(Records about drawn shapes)
======

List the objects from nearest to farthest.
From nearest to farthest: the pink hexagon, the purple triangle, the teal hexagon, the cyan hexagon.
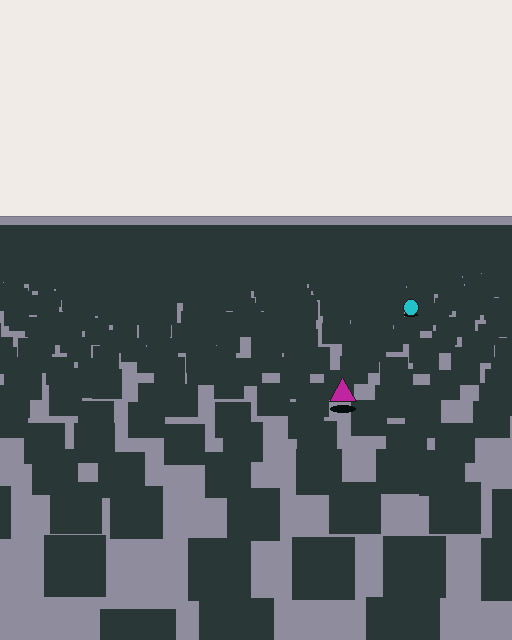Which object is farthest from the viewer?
The cyan circle is farthest from the viewer. It appears smaller and the ground texture around it is denser.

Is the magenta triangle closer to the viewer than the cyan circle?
Yes. The magenta triangle is closer — you can tell from the texture gradient: the ground texture is coarser near it.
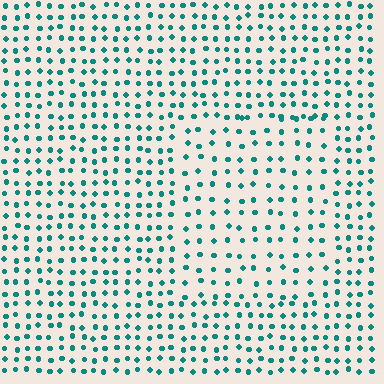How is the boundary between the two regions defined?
The boundary is defined by a change in element density (approximately 1.5x ratio). All elements are the same color, size, and shape.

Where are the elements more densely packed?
The elements are more densely packed outside the rectangle boundary.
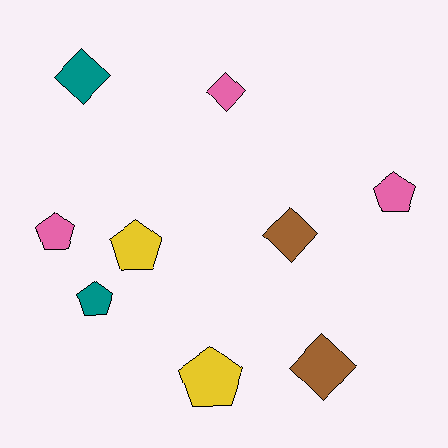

======

TASK DETAILS: Write out exactly the lines from the one containing "Which object is farthest from the viewer?" through the last line of the records above, both ends included, and leave out any pictures.

OUTPUT:
Which object is farthest from the viewer?
The cyan circle is farthest from the viewer. It appears smaller and the ground texture around it is denser.

Is the magenta triangle closer to the viewer than the cyan circle?
Yes. The magenta triangle is closer — you can tell from the texture gradient: the ground texture is coarser near it.
How is the boundary between the two regions defined?
The boundary is defined by a change in element density (approximately 1.5x ratio). All elements are the same color, size, and shape.

Where are the elements more densely packed?
The elements are more densely packed outside the rectangle boundary.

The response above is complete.